** start of ENTRIES SHOWN **
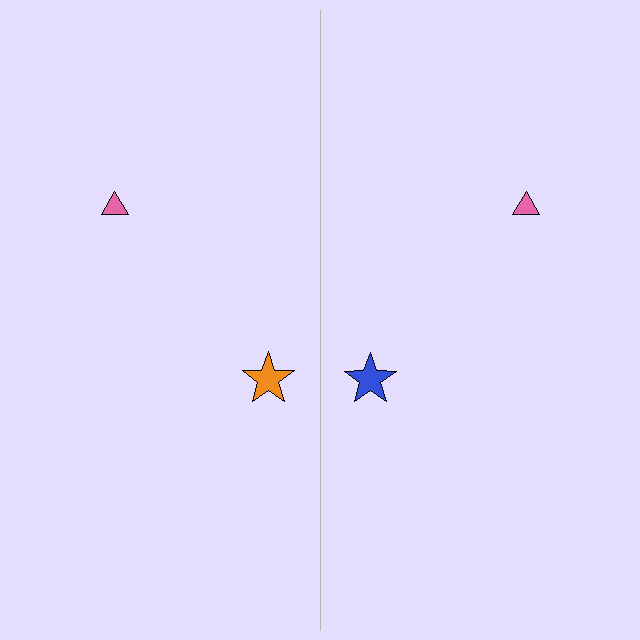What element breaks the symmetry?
The blue star on the right side breaks the symmetry — its mirror counterpart is orange.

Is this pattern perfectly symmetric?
No, the pattern is not perfectly symmetric. The blue star on the right side breaks the symmetry — its mirror counterpart is orange.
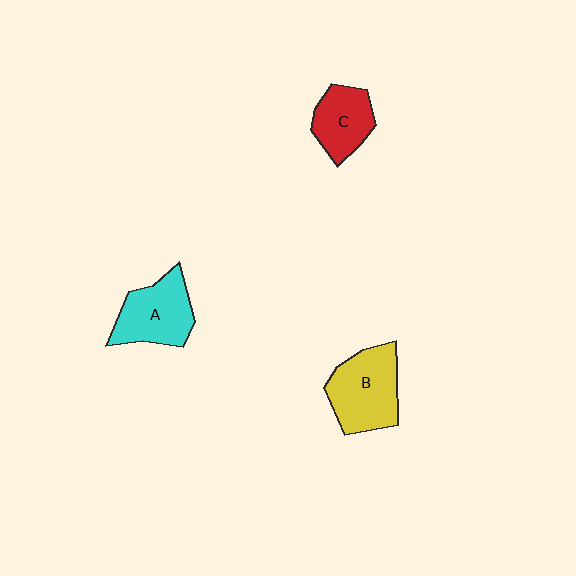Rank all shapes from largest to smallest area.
From largest to smallest: B (yellow), A (cyan), C (red).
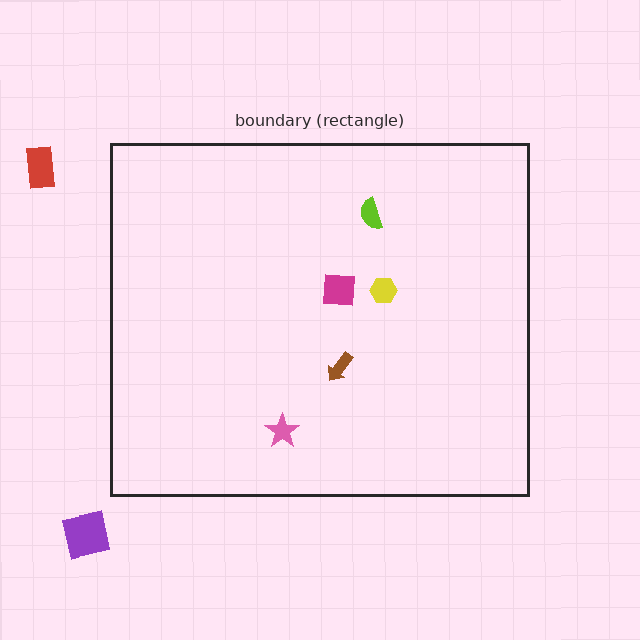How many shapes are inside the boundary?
5 inside, 2 outside.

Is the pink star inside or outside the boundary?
Inside.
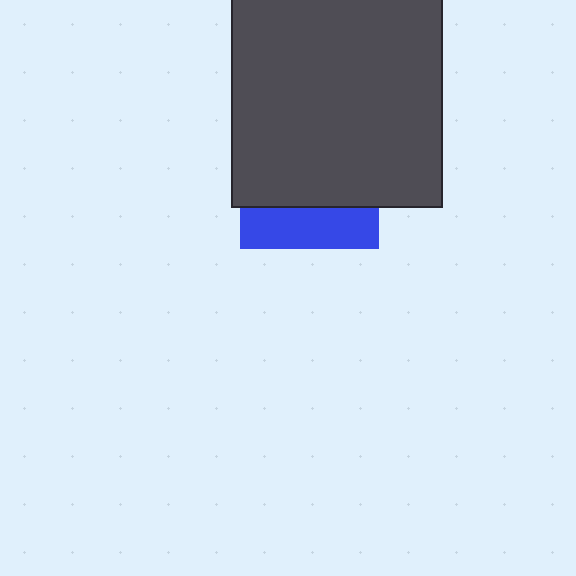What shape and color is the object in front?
The object in front is a dark gray square.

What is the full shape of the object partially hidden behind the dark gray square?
The partially hidden object is a blue square.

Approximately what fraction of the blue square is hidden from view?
Roughly 70% of the blue square is hidden behind the dark gray square.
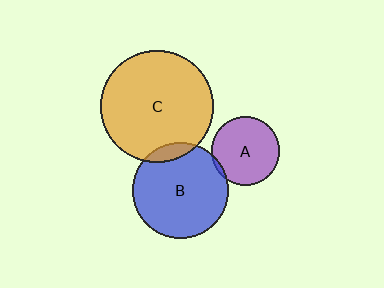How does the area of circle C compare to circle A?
Approximately 2.7 times.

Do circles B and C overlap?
Yes.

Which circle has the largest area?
Circle C (orange).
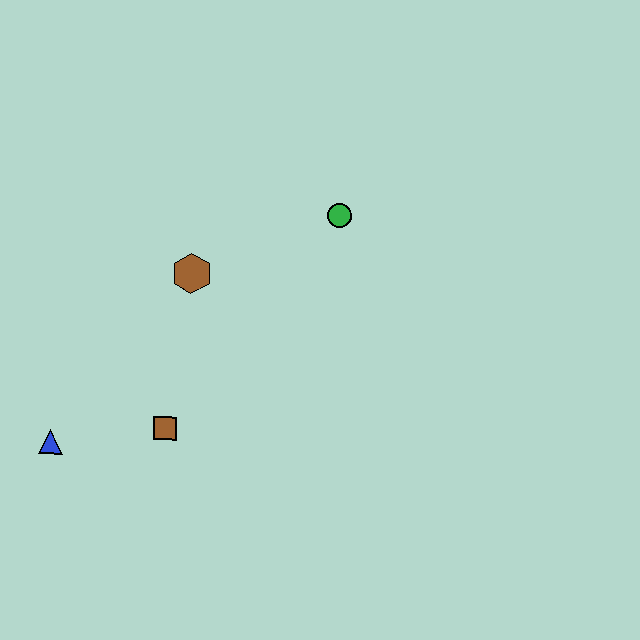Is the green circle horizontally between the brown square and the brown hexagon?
No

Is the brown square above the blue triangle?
Yes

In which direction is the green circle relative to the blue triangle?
The green circle is to the right of the blue triangle.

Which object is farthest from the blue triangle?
The green circle is farthest from the blue triangle.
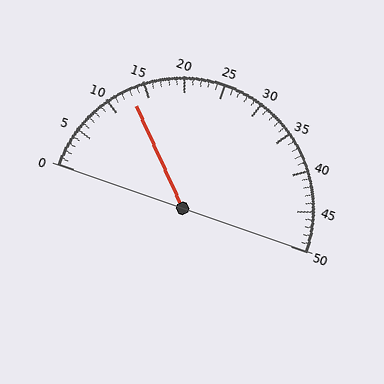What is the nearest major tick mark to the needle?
The nearest major tick mark is 15.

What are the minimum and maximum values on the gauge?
The gauge ranges from 0 to 50.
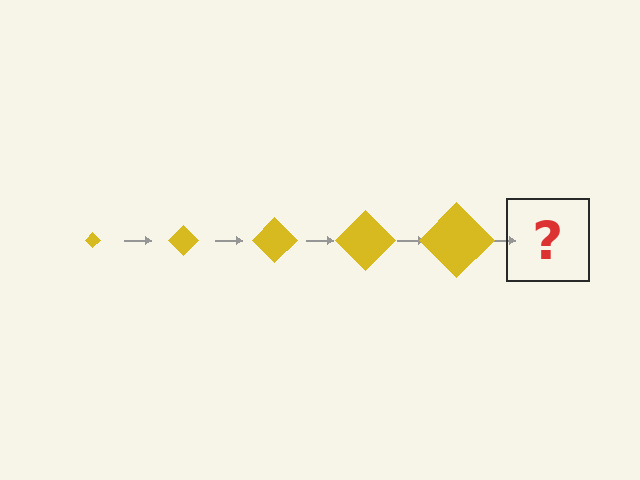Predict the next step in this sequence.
The next step is a yellow diamond, larger than the previous one.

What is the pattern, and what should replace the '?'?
The pattern is that the diamond gets progressively larger each step. The '?' should be a yellow diamond, larger than the previous one.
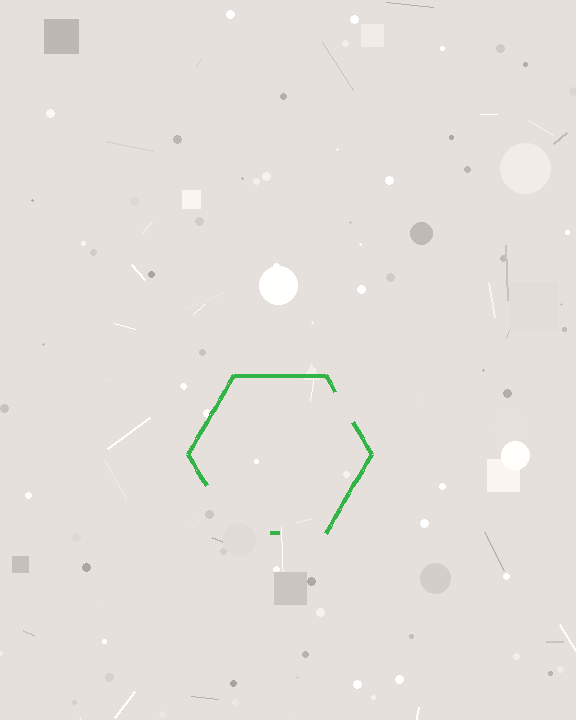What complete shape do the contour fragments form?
The contour fragments form a hexagon.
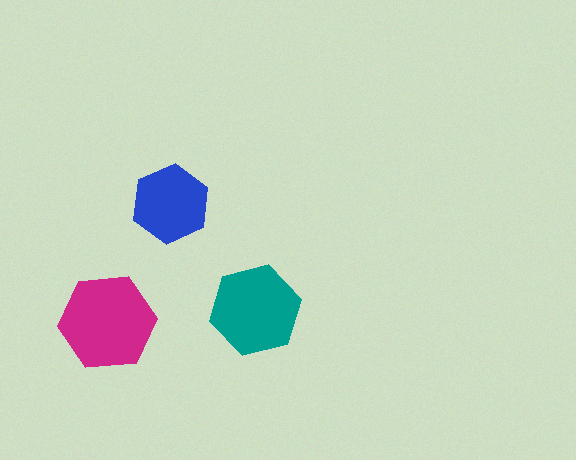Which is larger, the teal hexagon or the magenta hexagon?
The magenta one.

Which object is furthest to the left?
The magenta hexagon is leftmost.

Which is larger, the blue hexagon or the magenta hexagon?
The magenta one.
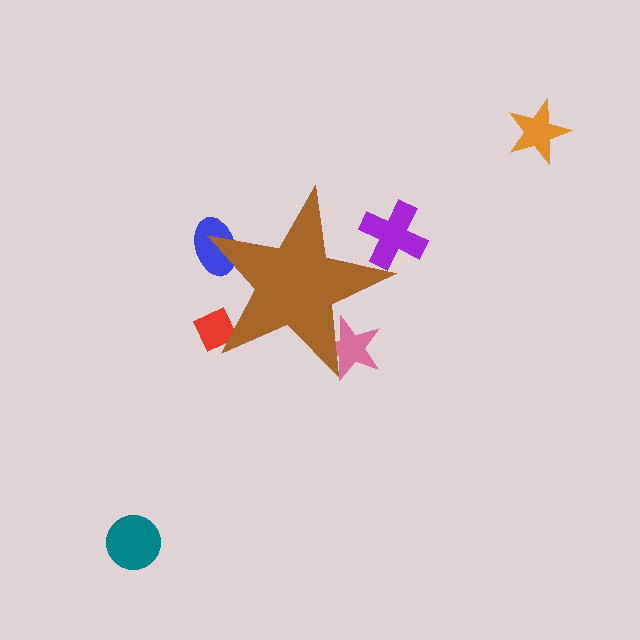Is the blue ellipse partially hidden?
Yes, the blue ellipse is partially hidden behind the brown star.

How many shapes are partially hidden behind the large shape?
3 shapes are partially hidden.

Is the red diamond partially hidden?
Yes, the red diamond is partially hidden behind the brown star.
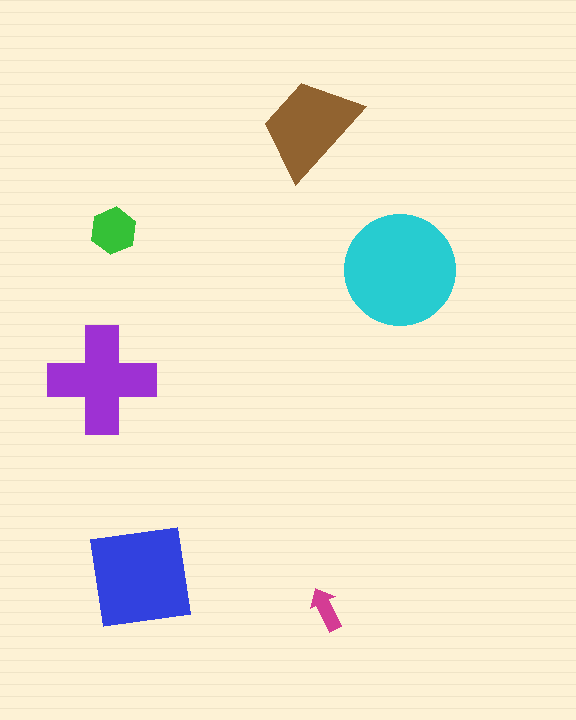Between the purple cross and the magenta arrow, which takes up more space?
The purple cross.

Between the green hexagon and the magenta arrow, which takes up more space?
The green hexagon.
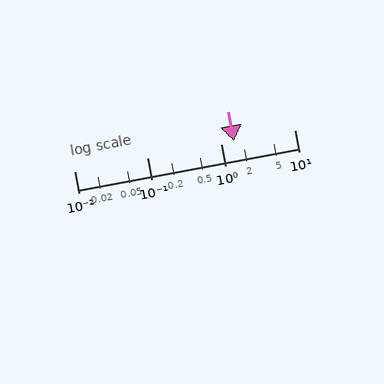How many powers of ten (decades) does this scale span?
The scale spans 3 decades, from 0.01 to 10.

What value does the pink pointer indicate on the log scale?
The pointer indicates approximately 1.5.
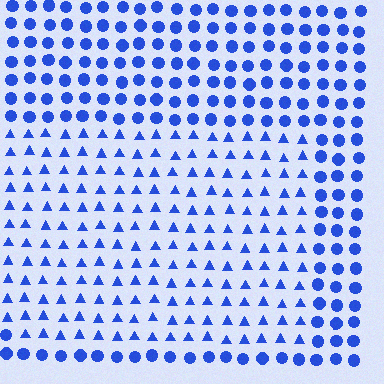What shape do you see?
I see a rectangle.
** end of ENTRIES SHOWN **
WHAT THE EXERCISE ASKS ▸
Reproduce the whole listing exactly, but not the images in it.

FULL ANSWER ▸
What element breaks the symmetry?
The blue star on the right side breaks the symmetry — its mirror counterpart is orange.

Is this pattern perfectly symmetric?
No, the pattern is not perfectly symmetric. The blue star on the right side breaks the symmetry — its mirror counterpart is orange.
Rank all shapes from largest to smallest area.
From largest to smallest: B (yellow), A (cyan), C (red).
How many shapes are inside the boundary?
5 inside, 2 outside.

Is the pink star inside or outside the boundary?
Inside.
What shape and color is the object in front?
The object in front is a dark gray square.

What is the full shape of the object partially hidden behind the dark gray square?
The partially hidden object is a blue square.

Approximately what fraction of the blue square is hidden from view?
Roughly 70% of the blue square is hidden behind the dark gray square.
How does the area of circle C compare to circle A?
Approximately 2.7 times.

Do circles B and C overlap?
Yes.

Which circle has the largest area?
Circle C (orange).
Is the green circle horizontally between the brown square and the brown hexagon?
No

Is the brown square above the blue triangle?
Yes

In which direction is the green circle relative to the blue triangle?
The green circle is to the right of the blue triangle.

Which object is farthest from the blue triangle?
The green circle is farthest from the blue triangle.
What is the nearest major tick mark to the needle?
The nearest major tick mark is 15.

What are the minimum and maximum values on the gauge?
The gauge ranges from 0 to 50.
Predict the next step in this sequence.
The next step is a yellow diamond, larger than the previous one.

What is the pattern, and what should replace the '?'?
The pattern is that the diamond gets progressively larger each step. The '?' should be a yellow diamond, larger than the previous one.
What complete shape do the contour fragments form?
The contour fragments form a hexagon.
Which is larger, the teal hexagon or the magenta hexagon?
The magenta one.

Which object is furthest to the left?
The magenta hexagon is leftmost.

Which is larger, the blue hexagon or the magenta hexagon?
The magenta one.
Is the blue ellipse partially hidden?
Yes, the blue ellipse is partially hidden behind the brown star.

How many shapes are partially hidden behind the large shape?
3 shapes are partially hidden.

Is the red diamond partially hidden?
Yes, the red diamond is partially hidden behind the brown star.
Between the purple cross and the magenta arrow, which takes up more space?
The purple cross.

Between the green hexagon and the magenta arrow, which takes up more space?
The green hexagon.
How many powers of ten (decades) does this scale span?
The scale spans 3 decades, from 0.01 to 10.

What value does the pink pointer indicate on the log scale?
The pointer indicates approximately 1.5.
What shape do you see?
I see a rectangle.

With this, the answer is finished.